# [WORK REQUIRED]
Can you transcribe the data exactly? Leave the pictures out.

# [STORED RECORDS]
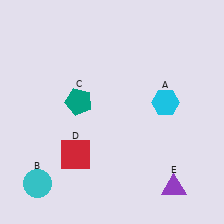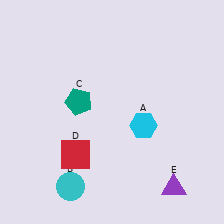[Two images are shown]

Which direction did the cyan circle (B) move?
The cyan circle (B) moved right.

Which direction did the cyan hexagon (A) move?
The cyan hexagon (A) moved down and to the left.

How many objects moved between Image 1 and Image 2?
2 objects moved between the two images.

# [EXPECTED ANSWER]
[Two images are shown]

Which direction did the cyan circle (B) move?
The cyan circle (B) moved right.

Which direction did the cyan hexagon (A) move?
The cyan hexagon (A) moved down and to the left.

How many objects moved between Image 1 and Image 2?
2 objects moved between the two images.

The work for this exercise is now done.